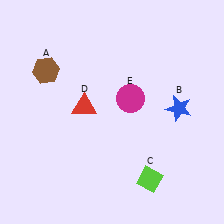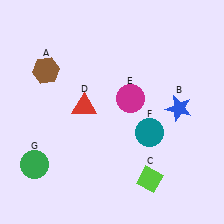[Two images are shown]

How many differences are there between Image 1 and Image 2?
There are 2 differences between the two images.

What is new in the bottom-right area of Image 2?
A teal circle (F) was added in the bottom-right area of Image 2.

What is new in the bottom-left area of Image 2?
A green circle (G) was added in the bottom-left area of Image 2.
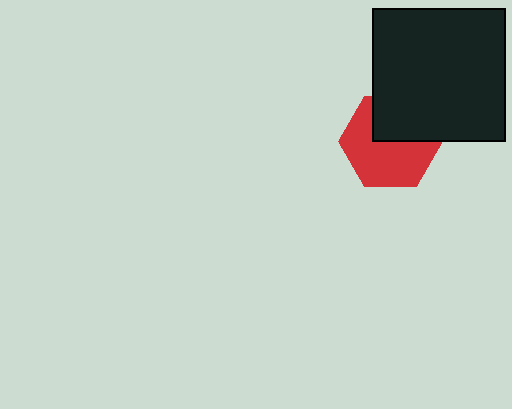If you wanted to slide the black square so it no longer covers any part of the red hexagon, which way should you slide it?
Slide it up — that is the most direct way to separate the two shapes.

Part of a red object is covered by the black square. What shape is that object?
It is a hexagon.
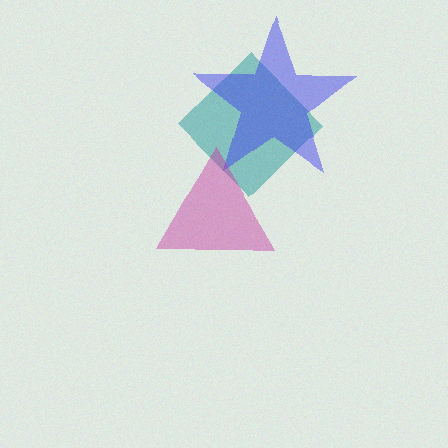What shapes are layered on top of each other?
The layered shapes are: a teal diamond, a blue star, a magenta triangle.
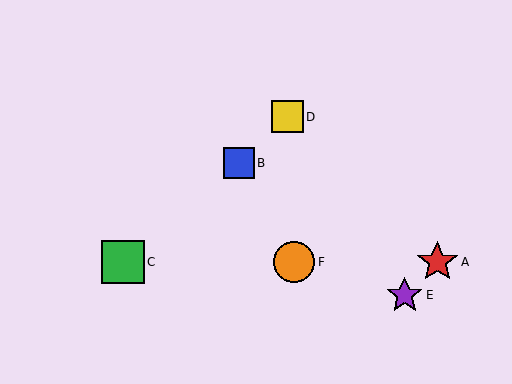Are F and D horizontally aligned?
No, F is at y≈262 and D is at y≈117.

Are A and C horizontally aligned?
Yes, both are at y≈262.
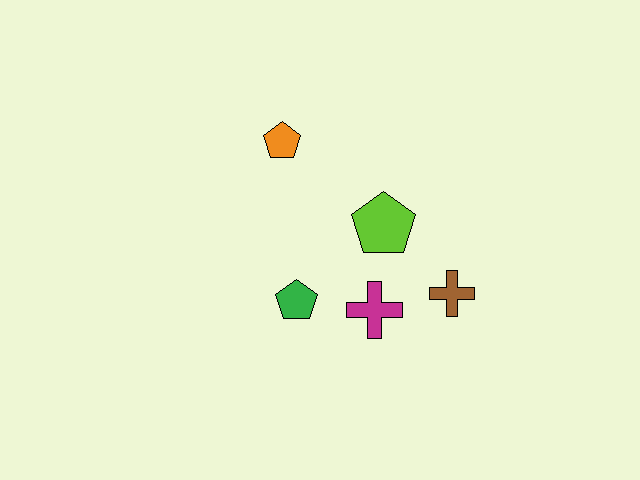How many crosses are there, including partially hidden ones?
There are 2 crosses.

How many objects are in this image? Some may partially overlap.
There are 5 objects.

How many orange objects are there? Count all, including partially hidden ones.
There is 1 orange object.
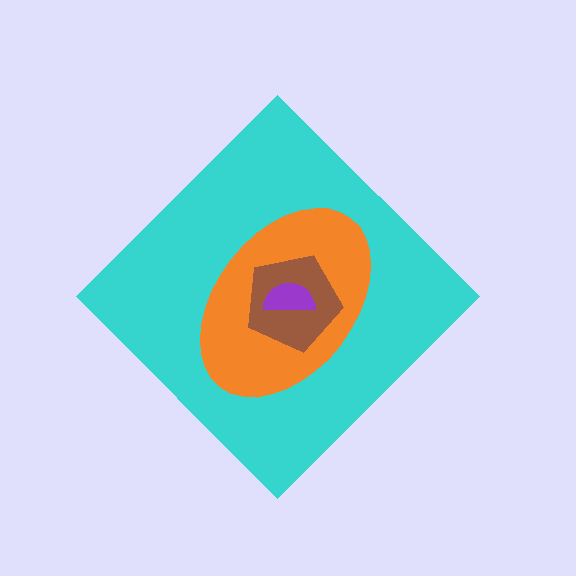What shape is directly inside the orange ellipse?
The brown pentagon.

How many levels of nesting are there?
4.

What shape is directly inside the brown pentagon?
The purple semicircle.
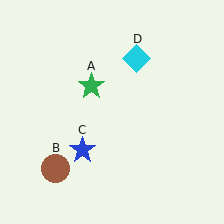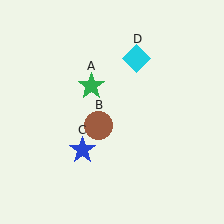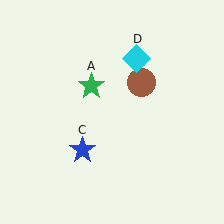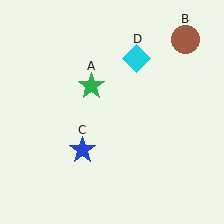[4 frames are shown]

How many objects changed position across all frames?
1 object changed position: brown circle (object B).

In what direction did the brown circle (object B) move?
The brown circle (object B) moved up and to the right.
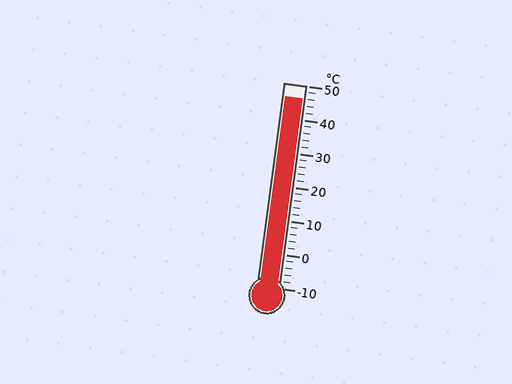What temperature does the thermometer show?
The thermometer shows approximately 46°C.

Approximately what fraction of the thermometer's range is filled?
The thermometer is filled to approximately 95% of its range.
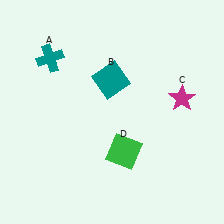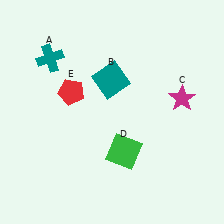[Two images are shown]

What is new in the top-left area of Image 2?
A red pentagon (E) was added in the top-left area of Image 2.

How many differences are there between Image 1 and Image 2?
There is 1 difference between the two images.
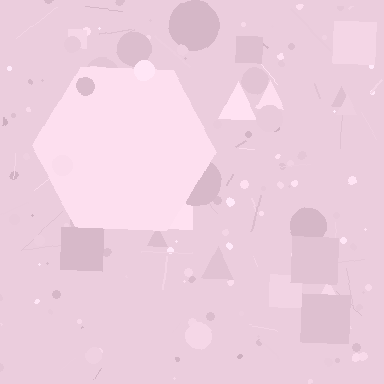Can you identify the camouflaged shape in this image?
The camouflaged shape is a hexagon.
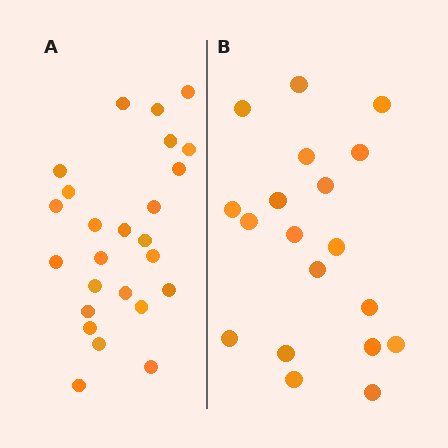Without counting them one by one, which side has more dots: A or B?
Region A (the left region) has more dots.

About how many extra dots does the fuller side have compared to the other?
Region A has about 6 more dots than region B.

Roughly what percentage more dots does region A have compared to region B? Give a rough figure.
About 30% more.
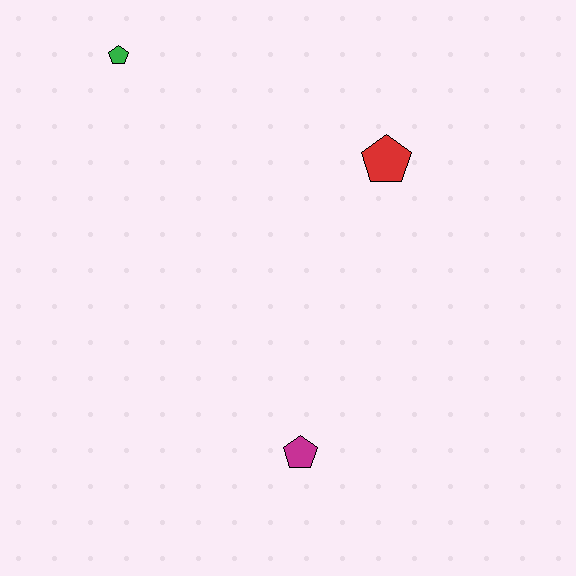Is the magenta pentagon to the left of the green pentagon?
No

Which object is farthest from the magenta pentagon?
The green pentagon is farthest from the magenta pentagon.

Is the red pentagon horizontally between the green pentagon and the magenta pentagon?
No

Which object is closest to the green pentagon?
The red pentagon is closest to the green pentagon.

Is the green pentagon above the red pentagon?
Yes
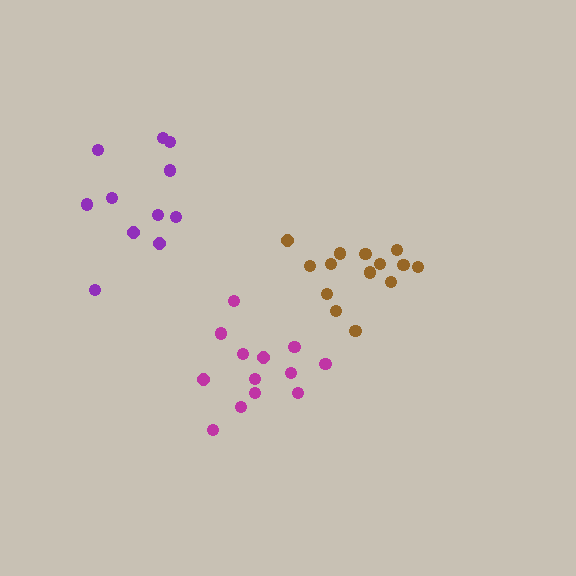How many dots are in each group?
Group 1: 14 dots, Group 2: 13 dots, Group 3: 11 dots (38 total).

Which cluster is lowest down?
The magenta cluster is bottommost.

WHAT TO WORK ON:
Extract the full listing above verbatim; pictures are to be left out of the copy.

TASK OUTPUT:
[Two images are shown]

How many differences are there between Image 1 and Image 2?
There are 2 differences between the two images.

What is new in the bottom-right area of Image 2?
A teal circle (F) was added in the bottom-right area of Image 2.

What is new in the bottom-left area of Image 2?
A green circle (G) was added in the bottom-left area of Image 2.
If you wanted to slide the black square so it no longer covers any part of the red hexagon, which way should you slide it?
Slide it up — that is the most direct way to separate the two shapes.

Part of a red object is covered by the black square. What shape is that object?
It is a hexagon.
What shapes are layered on top of each other?
The layered shapes are: a teal diamond, a blue star, a magenta triangle.
Are F and D horizontally aligned?
No, F is at y≈262 and D is at y≈117.

Are A and C horizontally aligned?
Yes, both are at y≈262.
How many crosses are there, including partially hidden ones?
There are 2 crosses.

How many objects are in this image? Some may partially overlap.
There are 5 objects.

How many orange objects are there? Count all, including partially hidden ones.
There is 1 orange object.
What shape is directly inside the orange ellipse?
The brown pentagon.

How many levels of nesting are there?
4.

What shape is directly inside the brown pentagon?
The purple semicircle.
[4 frames are shown]

How many objects changed position across all frames?
1 object changed position: brown circle (object B).

In what direction did the brown circle (object B) move?
The brown circle (object B) moved up and to the right.
What temperature does the thermometer show?
The thermometer shows approximately 46°C.

Approximately what fraction of the thermometer's range is filled?
The thermometer is filled to approximately 95% of its range.
[Two images are shown]

What is new in the top-left area of Image 2?
A red pentagon (E) was added in the top-left area of Image 2.

How many differences are there between Image 1 and Image 2?
There is 1 difference between the two images.
Can you identify the camouflaged shape in this image?
The camouflaged shape is a hexagon.
Without counting them one by one, which side has more dots: A or B?
Region A (the left region) has more dots.

About how many extra dots does the fuller side have compared to the other?
Region A has about 6 more dots than region B.

Roughly what percentage more dots does region A have compared to region B? Give a rough figure.
About 30% more.
Is the magenta pentagon to the left of the green pentagon?
No

Which object is farthest from the magenta pentagon?
The green pentagon is farthest from the magenta pentagon.

Is the red pentagon horizontally between the green pentagon and the magenta pentagon?
No

Which object is closest to the green pentagon?
The red pentagon is closest to the green pentagon.

Is the green pentagon above the red pentagon?
Yes
How many dots are in each group?
Group 1: 14 dots, Group 2: 13 dots, Group 3: 11 dots (38 total).

Which cluster is lowest down?
The magenta cluster is bottommost.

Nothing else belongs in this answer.